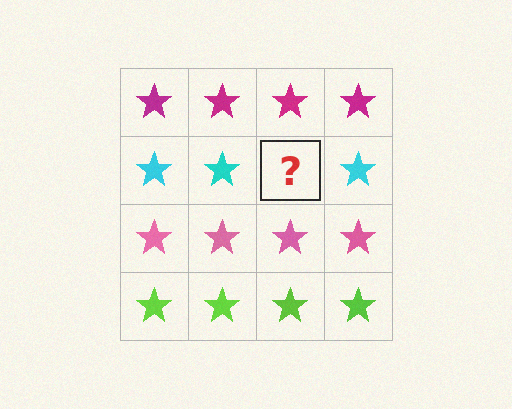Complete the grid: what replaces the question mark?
The question mark should be replaced with a cyan star.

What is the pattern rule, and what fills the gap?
The rule is that each row has a consistent color. The gap should be filled with a cyan star.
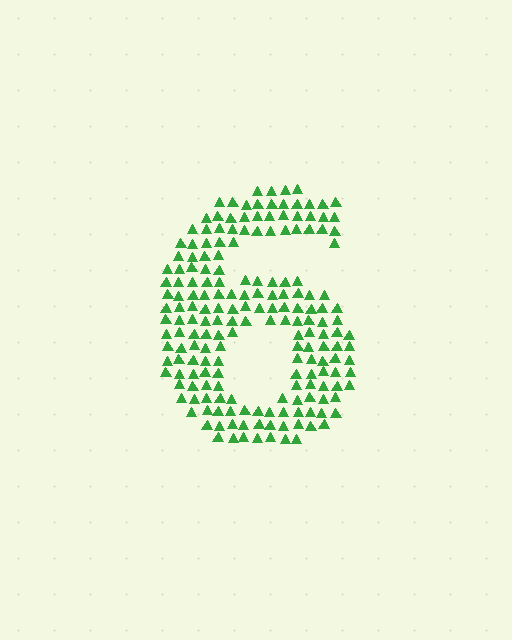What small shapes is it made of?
It is made of small triangles.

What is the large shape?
The large shape is the digit 6.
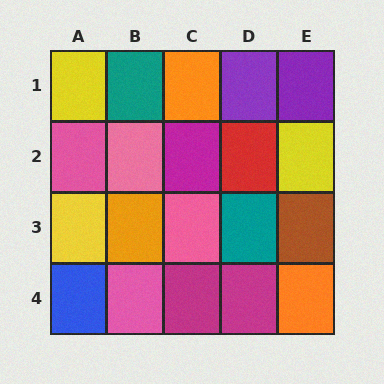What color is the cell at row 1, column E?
Purple.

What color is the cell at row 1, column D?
Purple.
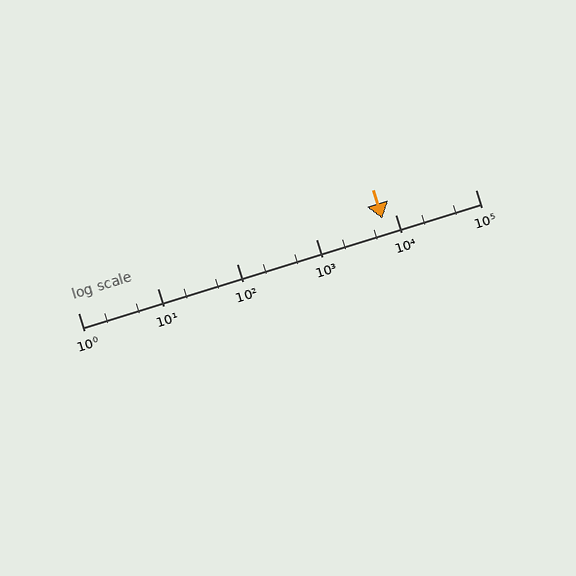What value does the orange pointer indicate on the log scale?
The pointer indicates approximately 6700.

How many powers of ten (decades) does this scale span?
The scale spans 5 decades, from 1 to 100000.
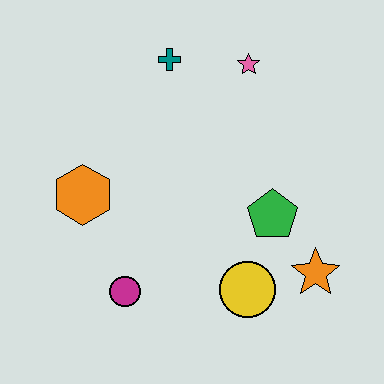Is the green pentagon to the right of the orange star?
No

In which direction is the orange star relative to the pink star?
The orange star is below the pink star.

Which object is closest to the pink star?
The teal cross is closest to the pink star.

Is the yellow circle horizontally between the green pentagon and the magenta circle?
Yes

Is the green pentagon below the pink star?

··········

▶ _DO THIS_:
Exactly reproduce the lines from the one containing "Which object is closest to the pink star?" through the end of the records, and only those lines.

▶ _THE RESULT_:
Which object is closest to the pink star?
The teal cross is closest to the pink star.

Is the yellow circle horizontally between the green pentagon and the magenta circle?
Yes

Is the green pentagon below the pink star?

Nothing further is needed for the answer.